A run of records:
--*--

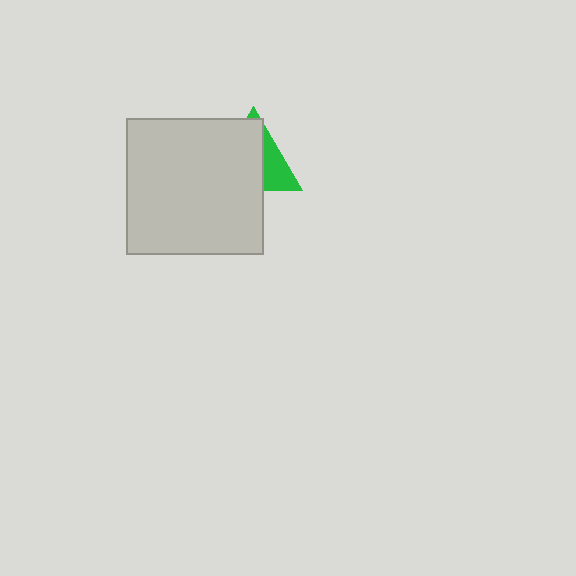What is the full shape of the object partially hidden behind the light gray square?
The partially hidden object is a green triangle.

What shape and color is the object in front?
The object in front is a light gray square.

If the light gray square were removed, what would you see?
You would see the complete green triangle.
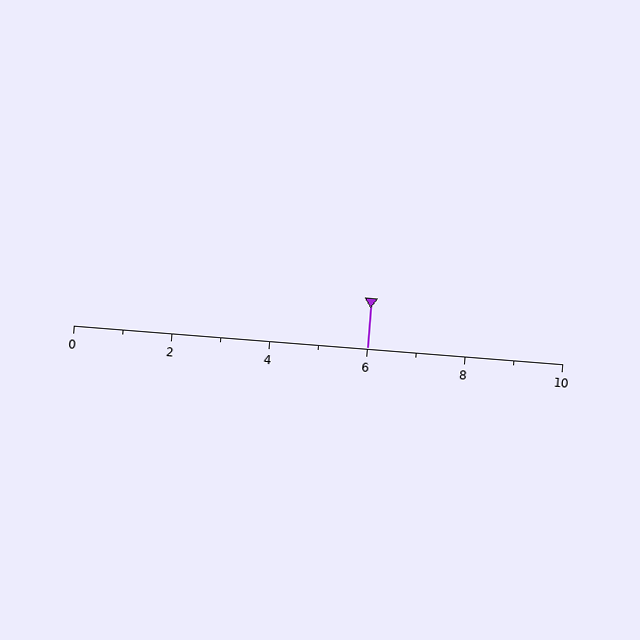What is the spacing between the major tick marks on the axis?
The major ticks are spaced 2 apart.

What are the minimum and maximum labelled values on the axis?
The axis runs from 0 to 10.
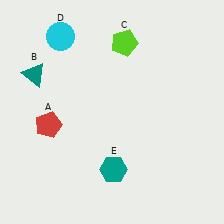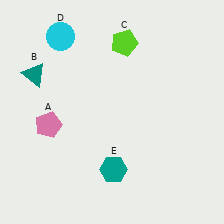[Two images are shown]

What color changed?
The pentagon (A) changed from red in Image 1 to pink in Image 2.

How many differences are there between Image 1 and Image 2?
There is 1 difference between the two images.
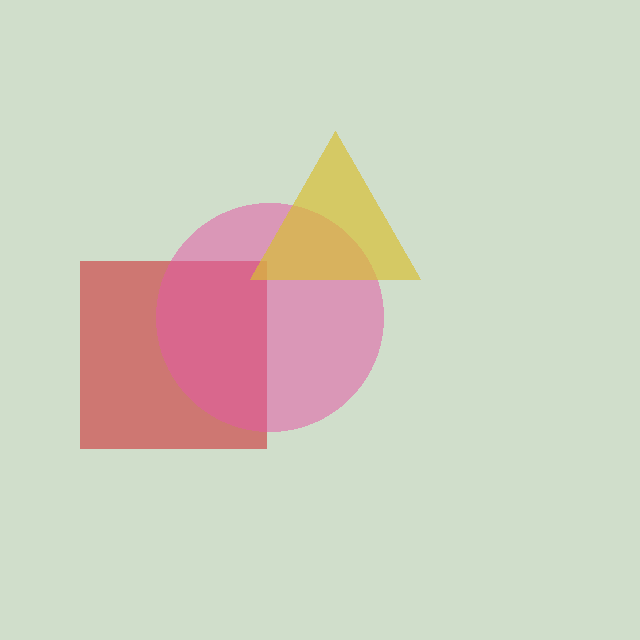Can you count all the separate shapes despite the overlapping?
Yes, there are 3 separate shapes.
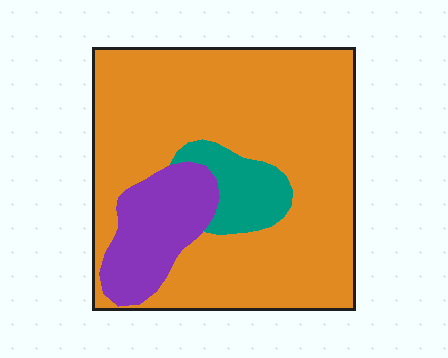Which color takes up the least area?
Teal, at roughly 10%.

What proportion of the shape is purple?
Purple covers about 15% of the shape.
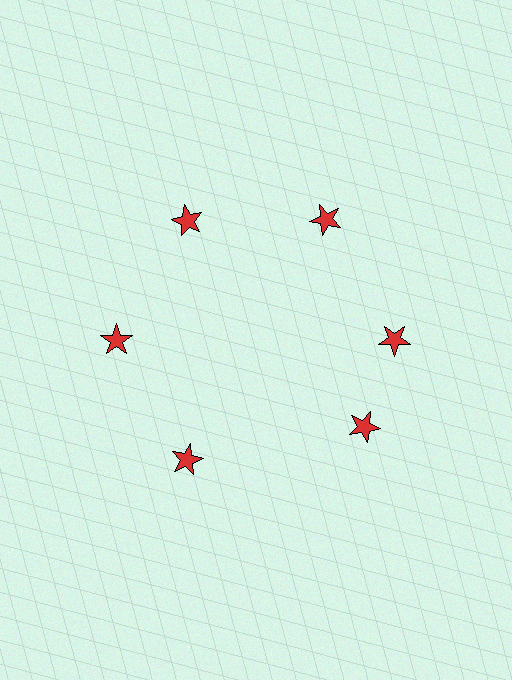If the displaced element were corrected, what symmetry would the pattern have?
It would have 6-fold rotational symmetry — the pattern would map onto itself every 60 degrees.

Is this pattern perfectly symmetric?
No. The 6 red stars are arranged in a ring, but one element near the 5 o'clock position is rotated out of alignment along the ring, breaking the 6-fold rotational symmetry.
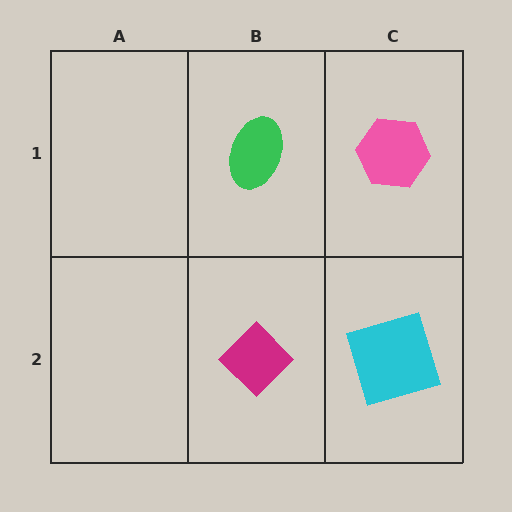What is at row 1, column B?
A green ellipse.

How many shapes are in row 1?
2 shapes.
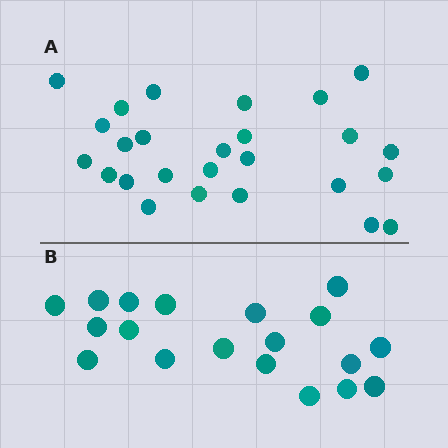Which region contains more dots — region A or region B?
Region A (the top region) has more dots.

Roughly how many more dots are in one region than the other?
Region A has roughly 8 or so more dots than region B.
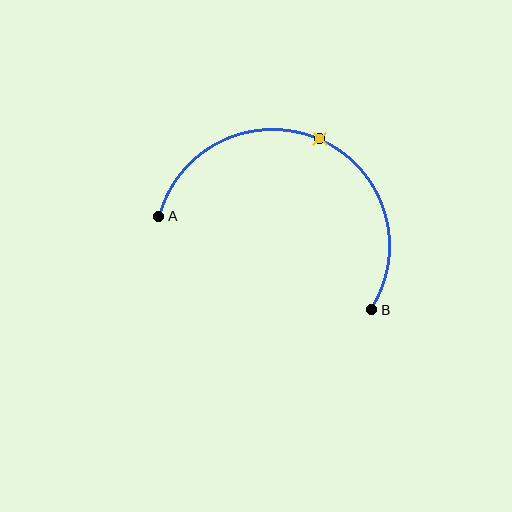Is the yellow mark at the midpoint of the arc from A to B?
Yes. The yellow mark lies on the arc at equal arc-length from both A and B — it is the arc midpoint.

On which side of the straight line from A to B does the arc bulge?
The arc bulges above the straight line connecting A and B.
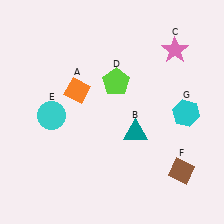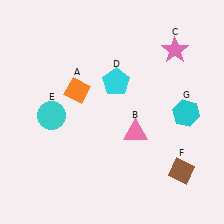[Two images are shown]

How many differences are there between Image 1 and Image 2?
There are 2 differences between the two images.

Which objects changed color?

--*--

== TO BE DONE ==
Produce an exact copy of the lines from the line containing "Which region contains" through the last line of the records, with no pictures and no other text.

== REPLY TO THE TASK ==
Which region contains more dots — region A or region B?
Region A (the top region) has more dots.

Roughly how many more dots are in one region than the other?
Region A has roughly 8 or so more dots than region B.
Is the yellow mark at the midpoint of the arc from A to B?
Yes. The yellow mark lies on the arc at equal arc-length from both A and B — it is the arc midpoint.

On which side of the straight line from A to B does the arc bulge?
The arc bulges above the straight line connecting A and B.
[Two images are shown]

How many differences are there between Image 1 and Image 2?
There are 2 differences between the two images.

Which objects changed color?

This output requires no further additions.